Request: Retype all the entries word for word, but omit the pictures.

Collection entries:
□ □ □ □ □

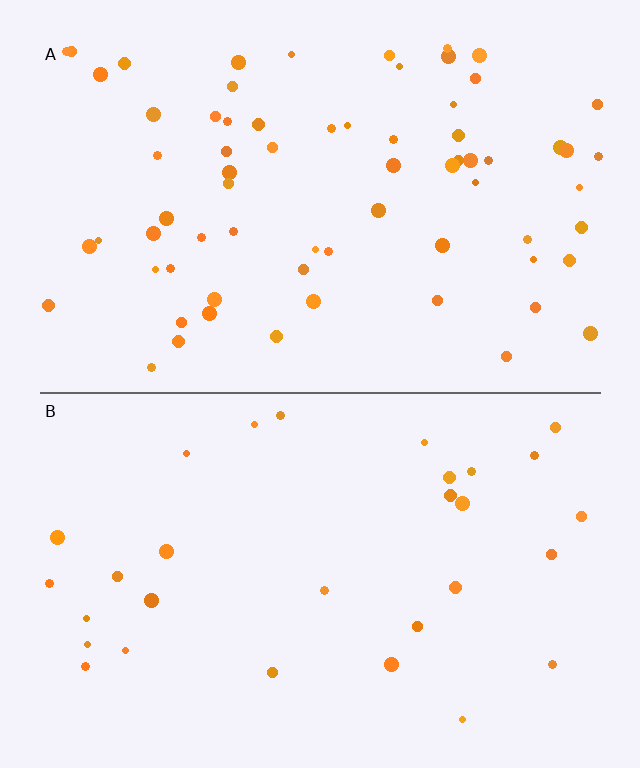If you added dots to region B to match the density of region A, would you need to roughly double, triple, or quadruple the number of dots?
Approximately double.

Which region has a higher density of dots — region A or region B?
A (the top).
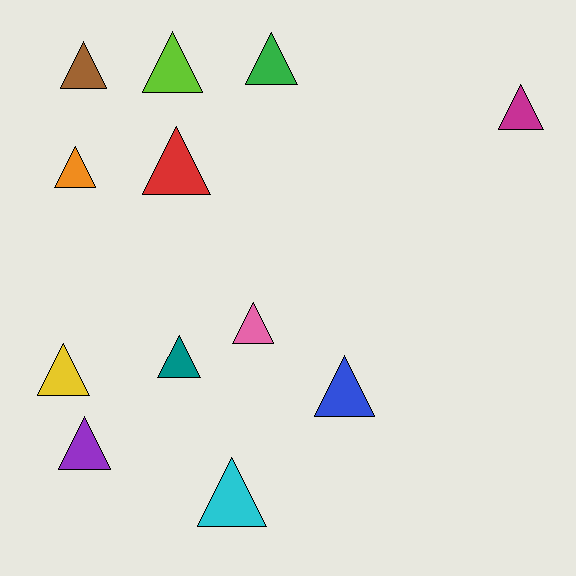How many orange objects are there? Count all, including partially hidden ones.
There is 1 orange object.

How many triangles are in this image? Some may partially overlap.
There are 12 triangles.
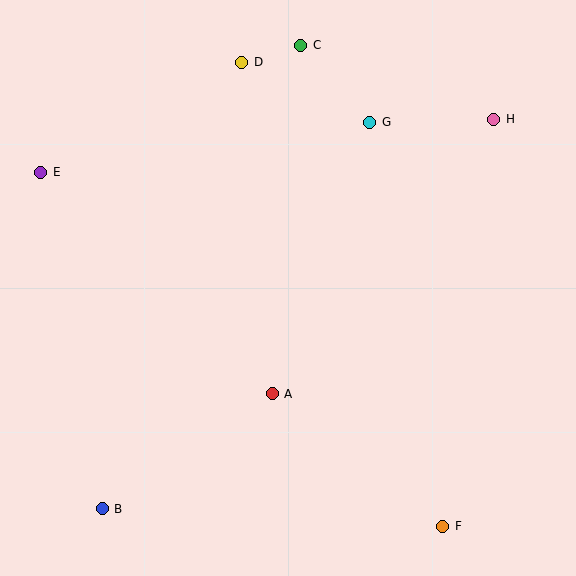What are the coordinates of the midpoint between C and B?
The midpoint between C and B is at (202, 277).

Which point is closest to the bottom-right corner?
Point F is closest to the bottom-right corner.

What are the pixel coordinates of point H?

□ □ □ □ □

Solution below:
If you added dots to region B to match the density of region A, would you need to roughly double, triple, or quadruple the number of dots?
Approximately double.

Which region has a higher density of dots — region A or region B?
A (the top).
How many orange objects are there? Count all, including partially hidden ones.
There is 1 orange object.

How many triangles are in this image? Some may partially overlap.
There are 12 triangles.
What are the coordinates of the midpoint between C and B?
The midpoint between C and B is at (202, 277).

Which point is closest to the bottom-right corner?
Point F is closest to the bottom-right corner.

What are the pixel coordinates of point H?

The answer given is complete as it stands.